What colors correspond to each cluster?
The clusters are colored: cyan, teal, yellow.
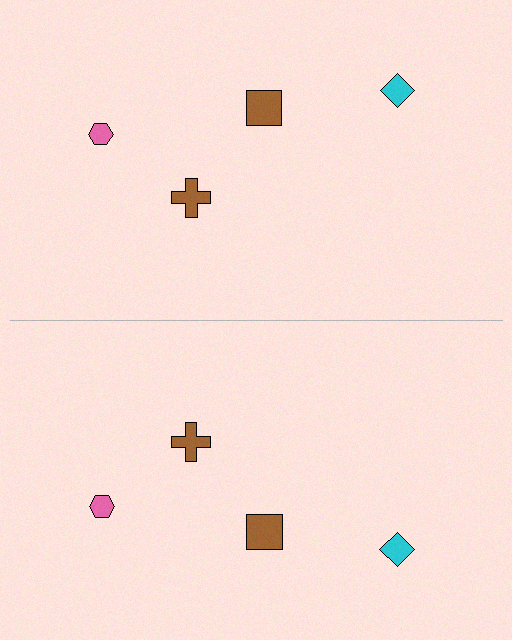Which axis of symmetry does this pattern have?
The pattern has a horizontal axis of symmetry running through the center of the image.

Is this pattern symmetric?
Yes, this pattern has bilateral (reflection) symmetry.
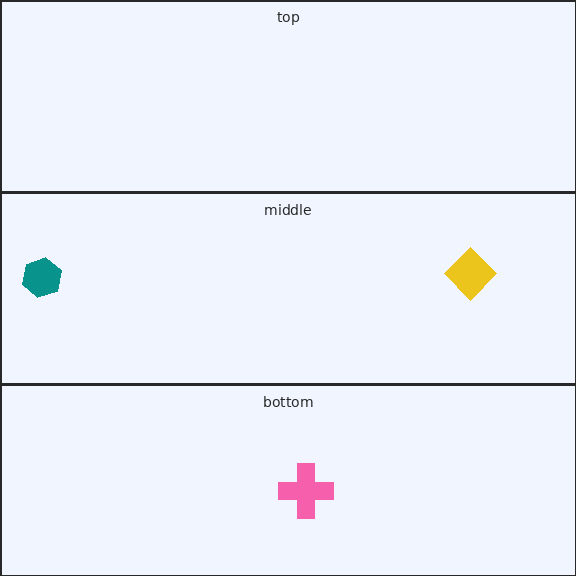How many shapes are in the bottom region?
1.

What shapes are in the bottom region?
The pink cross.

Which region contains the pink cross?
The bottom region.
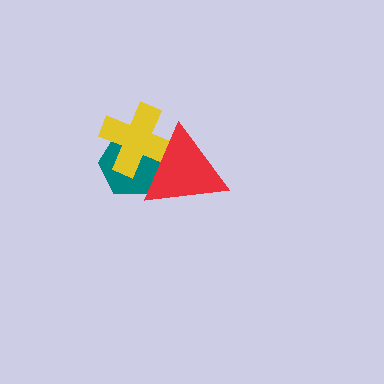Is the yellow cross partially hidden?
Yes, it is partially covered by another shape.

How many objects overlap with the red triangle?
2 objects overlap with the red triangle.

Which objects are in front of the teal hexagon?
2 objects cover part of the teal hexagon: the yellow cross and the red triangle.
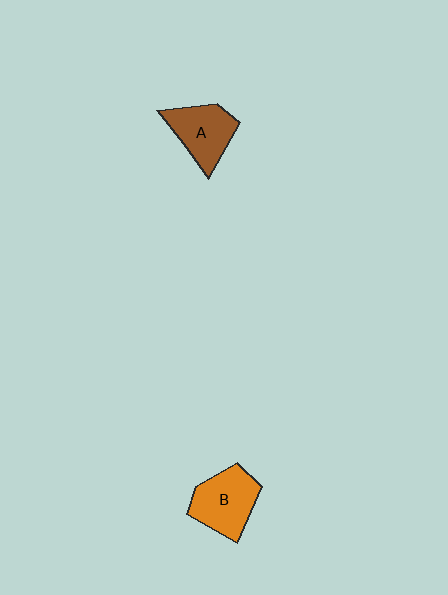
################
| Exercise requirements |
What comes back should match the records exactly, minus any pictures.

| Full solution |
What colors correspond to each cluster?
The clusters are colored: cyan, teal, yellow.
Which axis of symmetry does this pattern have?
The pattern has a horizontal axis of symmetry running through the center of the image.

Is this pattern symmetric?
Yes, this pattern has bilateral (reflection) symmetry.
How many shapes are in the bottom region?
1.

What shapes are in the bottom region?
The pink cross.

Which region contains the pink cross?
The bottom region.
Is the yellow cross partially hidden?
Yes, it is partially covered by another shape.

How many objects overlap with the red triangle?
2 objects overlap with the red triangle.

Which objects are in front of the teal hexagon?
2 objects cover part of the teal hexagon: the yellow cross and the red triangle.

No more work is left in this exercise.